> **WORK TO COMPLETE**
Set down each record exactly as written.

> **Generated shape exercises**
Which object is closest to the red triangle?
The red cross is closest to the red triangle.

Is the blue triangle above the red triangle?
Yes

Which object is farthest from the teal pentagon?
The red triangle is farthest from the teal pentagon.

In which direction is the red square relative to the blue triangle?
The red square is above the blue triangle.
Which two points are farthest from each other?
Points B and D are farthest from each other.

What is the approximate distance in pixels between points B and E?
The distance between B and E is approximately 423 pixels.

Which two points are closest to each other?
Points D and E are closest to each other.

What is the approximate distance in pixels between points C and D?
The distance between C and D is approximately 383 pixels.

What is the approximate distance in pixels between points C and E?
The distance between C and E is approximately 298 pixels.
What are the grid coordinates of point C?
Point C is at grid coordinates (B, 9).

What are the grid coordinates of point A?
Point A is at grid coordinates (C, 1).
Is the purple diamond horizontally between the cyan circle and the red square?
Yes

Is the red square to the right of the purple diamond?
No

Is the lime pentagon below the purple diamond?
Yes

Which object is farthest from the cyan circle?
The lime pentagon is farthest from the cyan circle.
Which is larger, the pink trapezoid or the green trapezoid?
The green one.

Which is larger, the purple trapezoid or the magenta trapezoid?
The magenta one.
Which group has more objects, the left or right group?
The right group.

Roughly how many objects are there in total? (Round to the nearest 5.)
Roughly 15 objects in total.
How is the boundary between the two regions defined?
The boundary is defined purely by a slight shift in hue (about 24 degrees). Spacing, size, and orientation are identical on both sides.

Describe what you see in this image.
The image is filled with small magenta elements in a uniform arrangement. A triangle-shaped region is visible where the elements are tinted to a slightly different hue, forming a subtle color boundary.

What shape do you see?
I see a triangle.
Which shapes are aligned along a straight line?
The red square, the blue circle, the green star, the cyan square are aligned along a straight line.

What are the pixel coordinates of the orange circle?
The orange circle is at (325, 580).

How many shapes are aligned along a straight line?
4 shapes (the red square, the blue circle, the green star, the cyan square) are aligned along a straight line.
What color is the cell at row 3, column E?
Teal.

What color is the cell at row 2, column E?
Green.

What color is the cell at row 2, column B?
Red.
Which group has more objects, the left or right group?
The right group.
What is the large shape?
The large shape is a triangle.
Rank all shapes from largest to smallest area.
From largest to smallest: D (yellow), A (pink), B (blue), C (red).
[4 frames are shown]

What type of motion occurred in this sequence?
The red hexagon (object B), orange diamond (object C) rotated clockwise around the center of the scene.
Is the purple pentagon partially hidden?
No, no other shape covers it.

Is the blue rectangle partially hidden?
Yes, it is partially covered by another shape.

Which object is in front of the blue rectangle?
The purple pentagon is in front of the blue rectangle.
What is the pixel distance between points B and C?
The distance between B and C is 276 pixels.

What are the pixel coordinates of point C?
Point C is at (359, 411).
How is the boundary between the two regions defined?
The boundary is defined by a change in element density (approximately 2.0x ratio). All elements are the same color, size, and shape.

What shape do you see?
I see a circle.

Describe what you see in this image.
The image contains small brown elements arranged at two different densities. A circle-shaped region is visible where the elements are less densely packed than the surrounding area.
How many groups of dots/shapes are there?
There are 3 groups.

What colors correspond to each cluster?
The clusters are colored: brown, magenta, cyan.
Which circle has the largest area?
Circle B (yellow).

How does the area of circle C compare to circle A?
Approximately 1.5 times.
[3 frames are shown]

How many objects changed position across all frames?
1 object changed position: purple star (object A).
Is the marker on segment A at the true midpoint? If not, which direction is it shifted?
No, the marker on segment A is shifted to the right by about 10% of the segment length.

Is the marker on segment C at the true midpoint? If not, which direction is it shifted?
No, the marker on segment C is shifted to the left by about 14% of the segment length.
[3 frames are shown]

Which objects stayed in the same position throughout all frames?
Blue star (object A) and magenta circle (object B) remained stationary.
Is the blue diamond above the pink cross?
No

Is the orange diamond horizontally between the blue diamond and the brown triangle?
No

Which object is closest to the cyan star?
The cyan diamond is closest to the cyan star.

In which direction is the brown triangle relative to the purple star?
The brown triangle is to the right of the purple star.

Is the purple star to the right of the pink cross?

> **THE COMPLETED TASK**
Which object is closest to the red triangle?
The red cross is closest to the red triangle.

Is the blue triangle above the red triangle?
Yes

Which object is farthest from the teal pentagon?
The red triangle is farthest from the teal pentagon.

In which direction is the red square relative to the blue triangle?
The red square is above the blue triangle.
Which two points are farthest from each other?
Points B and D are farthest from each other.

What is the approximate distance in pixels between points B and E?
The distance between B and E is approximately 423 pixels.

Which two points are closest to each other?
Points D and E are closest to each other.

What is the approximate distance in pixels between points C and D?
The distance between C and D is approximately 383 pixels.

What is the approximate distance in pixels between points C and E?
The distance between C and E is approximately 298 pixels.
What are the grid coordinates of point C?
Point C is at grid coordinates (B, 9).

What are the grid coordinates of point A?
Point A is at grid coordinates (C, 1).
Is the purple diamond horizontally between the cyan circle and the red square?
Yes

Is the red square to the right of the purple diamond?
No

Is the lime pentagon below the purple diamond?
Yes

Which object is farthest from the cyan circle?
The lime pentagon is farthest from the cyan circle.
Which is larger, the pink trapezoid or the green trapezoid?
The green one.

Which is larger, the purple trapezoid or the magenta trapezoid?
The magenta one.
Which group has more objects, the left or right group?
The right group.

Roughly how many objects are there in total? (Round to the nearest 5.)
Roughly 15 objects in total.
How is the boundary between the two regions defined?
The boundary is defined purely by a slight shift in hue (about 24 degrees). Spacing, size, and orientation are identical on both sides.

Describe what you see in this image.
The image is filled with small magenta elements in a uniform arrangement. A triangle-shaped region is visible where the elements are tinted to a slightly different hue, forming a subtle color boundary.

What shape do you see?
I see a triangle.
Which shapes are aligned along a straight line?
The red square, the blue circle, the green star, the cyan square are aligned along a straight line.

What are the pixel coordinates of the orange circle?
The orange circle is at (325, 580).

How many shapes are aligned along a straight line?
4 shapes (the red square, the blue circle, the green star, the cyan square) are aligned along a straight line.
What color is the cell at row 3, column E?
Teal.

What color is the cell at row 2, column E?
Green.

What color is the cell at row 2, column B?
Red.
Which group has more objects, the left or right group?
The right group.
What is the large shape?
The large shape is a triangle.
Rank all shapes from largest to smallest area.
From largest to smallest: D (yellow), A (pink), B (blue), C (red).
[4 frames are shown]

What type of motion occurred in this sequence?
The red hexagon (object B), orange diamond (object C) rotated clockwise around the center of the scene.
Is the purple pentagon partially hidden?
No, no other shape covers it.

Is the blue rectangle partially hidden?
Yes, it is partially covered by another shape.

Which object is in front of the blue rectangle?
The purple pentagon is in front of the blue rectangle.
What is the pixel distance between points B and C?
The distance between B and C is 276 pixels.

What are the pixel coordinates of point C?
Point C is at (359, 411).
How is the boundary between the two regions defined?
The boundary is defined by a change in element density (approximately 2.0x ratio). All elements are the same color, size, and shape.

What shape do you see?
I see a circle.

Describe what you see in this image.
The image contains small brown elements arranged at two different densities. A circle-shaped region is visible where the elements are less densely packed than the surrounding area.
How many groups of dots/shapes are there?
There are 3 groups.

What colors correspond to each cluster?
The clusters are colored: brown, magenta, cyan.
Which circle has the largest area?
Circle B (yellow).

How does the area of circle C compare to circle A?
Approximately 1.5 times.
[3 frames are shown]

How many objects changed position across all frames?
1 object changed position: purple star (object A).
Is the marker on segment A at the true midpoint? If not, which direction is it shifted?
No, the marker on segment A is shifted to the right by about 10% of the segment length.

Is the marker on segment C at the true midpoint? If not, which direction is it shifted?
No, the marker on segment C is shifted to the left by about 14% of the segment length.
[3 frames are shown]

Which objects stayed in the same position throughout all frames?
Blue star (object A) and magenta circle (object B) remained stationary.
Is the blue diamond above the pink cross?
No

Is the orange diamond horizontally between the blue diamond and the brown triangle?
No

Which object is closest to the cyan star?
The cyan diamond is closest to the cyan star.

In which direction is the brown triangle relative to the purple star?
The brown triangle is to the right of the purple star.

Is the purple star to the right of the pink cross?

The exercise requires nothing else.